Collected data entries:
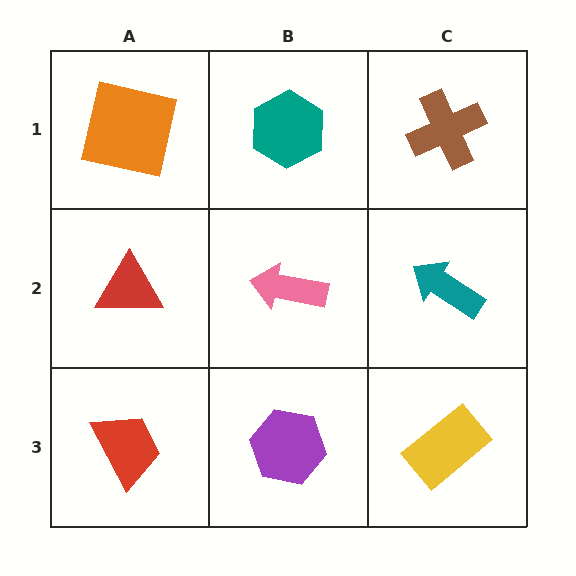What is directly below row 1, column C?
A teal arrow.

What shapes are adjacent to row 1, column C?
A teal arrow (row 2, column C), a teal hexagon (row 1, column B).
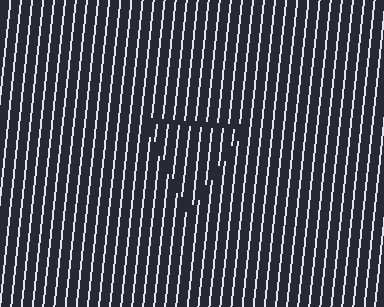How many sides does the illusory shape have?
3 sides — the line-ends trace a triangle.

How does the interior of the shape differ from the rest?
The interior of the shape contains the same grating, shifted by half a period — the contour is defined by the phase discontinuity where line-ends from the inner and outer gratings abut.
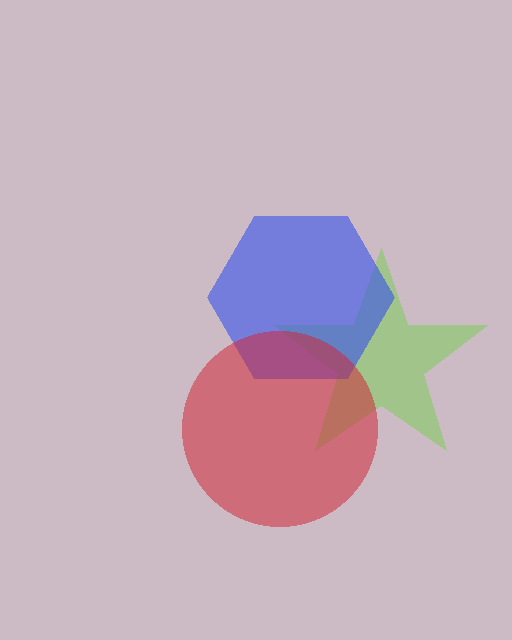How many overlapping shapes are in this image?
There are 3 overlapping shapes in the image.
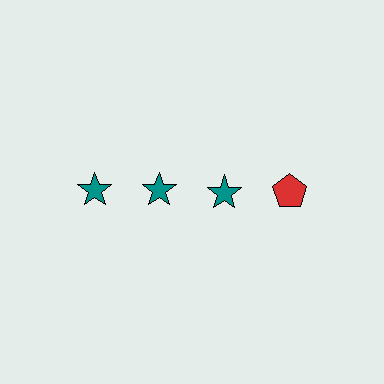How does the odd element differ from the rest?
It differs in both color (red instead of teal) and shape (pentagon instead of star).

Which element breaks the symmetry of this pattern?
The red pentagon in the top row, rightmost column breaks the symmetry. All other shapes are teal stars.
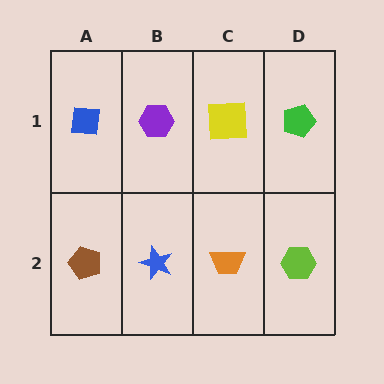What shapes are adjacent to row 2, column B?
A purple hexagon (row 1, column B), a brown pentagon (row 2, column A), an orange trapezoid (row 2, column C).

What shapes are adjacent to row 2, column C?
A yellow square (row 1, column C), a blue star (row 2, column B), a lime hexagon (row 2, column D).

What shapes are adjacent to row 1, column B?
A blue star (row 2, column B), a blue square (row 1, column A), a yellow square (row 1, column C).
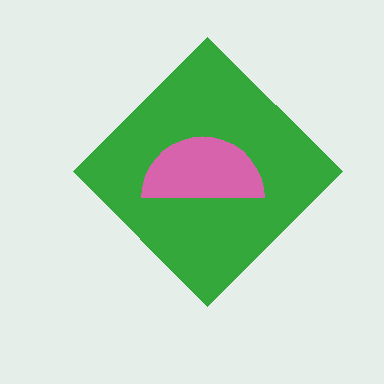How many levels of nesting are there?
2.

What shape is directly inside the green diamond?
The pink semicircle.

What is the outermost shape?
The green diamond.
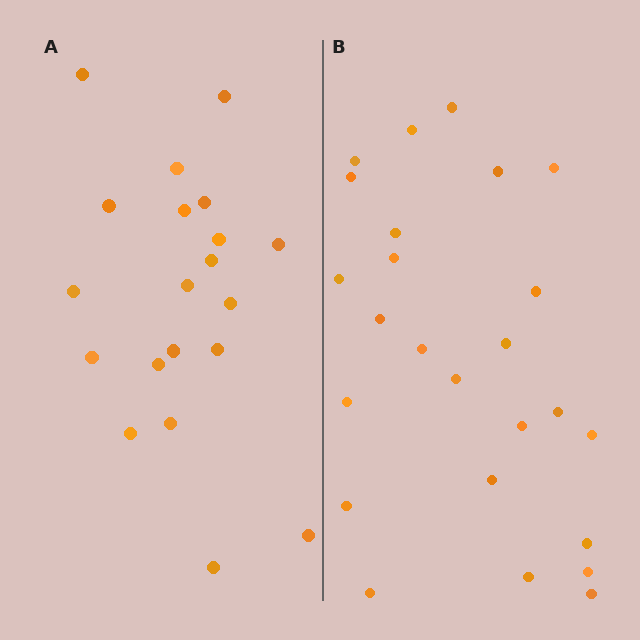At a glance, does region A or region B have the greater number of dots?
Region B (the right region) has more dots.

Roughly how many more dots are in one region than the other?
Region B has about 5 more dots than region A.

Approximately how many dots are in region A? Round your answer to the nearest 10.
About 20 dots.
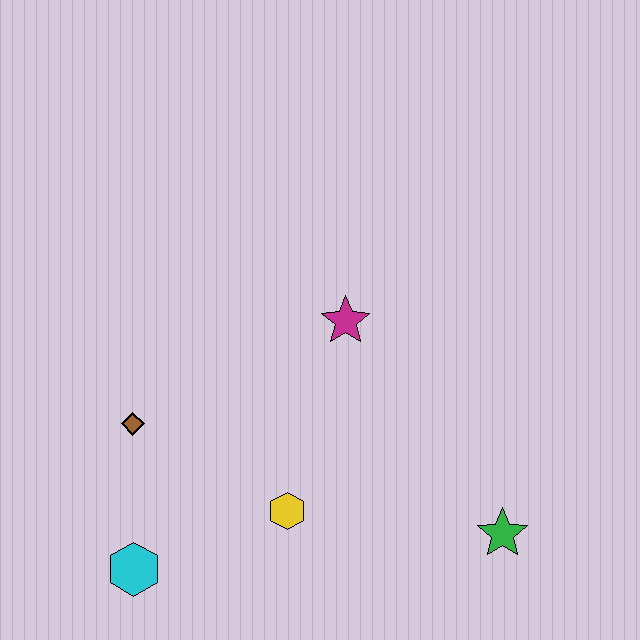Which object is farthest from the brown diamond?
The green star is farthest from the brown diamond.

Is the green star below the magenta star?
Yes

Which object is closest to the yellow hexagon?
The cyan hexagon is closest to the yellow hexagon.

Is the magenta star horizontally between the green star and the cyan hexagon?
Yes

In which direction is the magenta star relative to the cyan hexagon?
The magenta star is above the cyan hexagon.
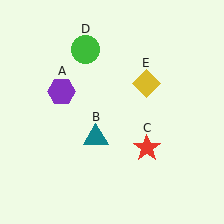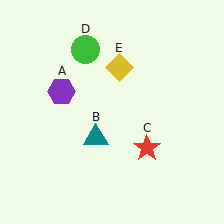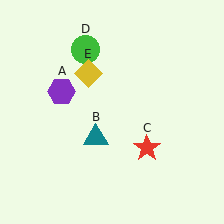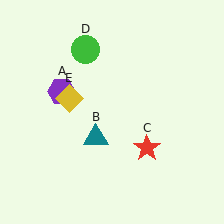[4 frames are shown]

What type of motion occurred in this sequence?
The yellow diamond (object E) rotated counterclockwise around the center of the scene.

**EXERCISE**
Transcribe every entry word for word, but skip the pictures.

**RESPONSE TO THIS TASK**
What is directly below row 1, column C?
A teal arrow.

What shapes are adjacent to row 1, column C?
A teal arrow (row 2, column C), a teal hexagon (row 1, column B).
How many sides does the illusory shape have?
3 sides — the line-ends trace a triangle.

How does the interior of the shape differ from the rest?
The interior of the shape contains the same grating, shifted by half a period — the contour is defined by the phase discontinuity where line-ends from the inner and outer gratings abut.
How many overlapping shapes are in this image?
There are 3 overlapping shapes in the image.
How does the odd element differ from the rest?
It differs in both color (red instead of teal) and shape (pentagon instead of star).

Which element breaks the symmetry of this pattern?
The red pentagon in the top row, rightmost column breaks the symmetry. All other shapes are teal stars.
What shapes are adjacent to row 2, column B?
A purple hexagon (row 1, column B), a brown pentagon (row 2, column A), an orange trapezoid (row 2, column C).

What shapes are adjacent to row 2, column C?
A yellow square (row 1, column C), a blue star (row 2, column B), a lime hexagon (row 2, column D).

What shapes are adjacent to row 1, column B?
A blue star (row 2, column B), a blue square (row 1, column A), a yellow square (row 1, column C).
How many levels of nesting are there?
2.

What shape is directly inside the green diamond?
The pink semicircle.

What is the outermost shape?
The green diamond.
At a glance, does region A or region B have the greater number of dots?
Region B (the right region) has more dots.

Roughly how many more dots are in one region than the other?
Region B has about 5 more dots than region A.

Approximately how many dots are in region A? Round your answer to the nearest 10.
About 20 dots.
Which object is farthest from the brown diamond?
The green star is farthest from the brown diamond.

Is the green star below the magenta star?
Yes

Which object is closest to the yellow hexagon?
The cyan hexagon is closest to the yellow hexagon.

Is the magenta star horizontally between the green star and the cyan hexagon?
Yes

In which direction is the magenta star relative to the cyan hexagon?
The magenta star is above the cyan hexagon.
[4 frames are shown]

What type of motion occurred in this sequence?
The yellow diamond (object E) rotated counterclockwise around the center of the scene.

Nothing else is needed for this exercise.